Records provided:

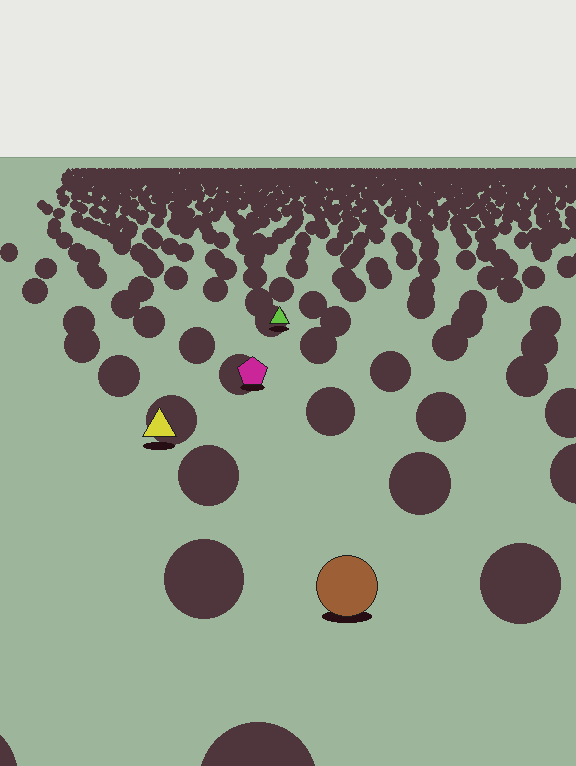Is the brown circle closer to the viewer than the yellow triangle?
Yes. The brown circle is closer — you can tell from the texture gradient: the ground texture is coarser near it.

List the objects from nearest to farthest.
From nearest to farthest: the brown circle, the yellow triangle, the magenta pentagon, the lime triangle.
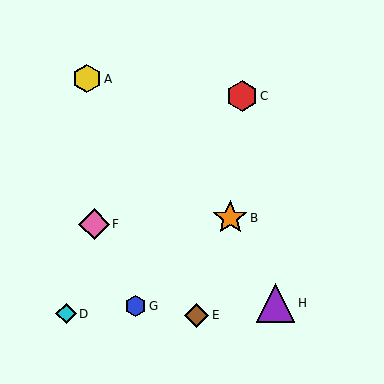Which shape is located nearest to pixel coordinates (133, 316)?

What is asked:
Skip the pictures, then retype every line above exactly.

Exercise solution:
Is the brown circle closer to the viewer than the yellow triangle?
Yes. The brown circle is closer — you can tell from the texture gradient: the ground texture is coarser near it.

List the objects from nearest to farthest.
From nearest to farthest: the brown circle, the yellow triangle, the magenta pentagon, the lime triangle.
Which shape is located nearest to pixel coordinates (133, 316)?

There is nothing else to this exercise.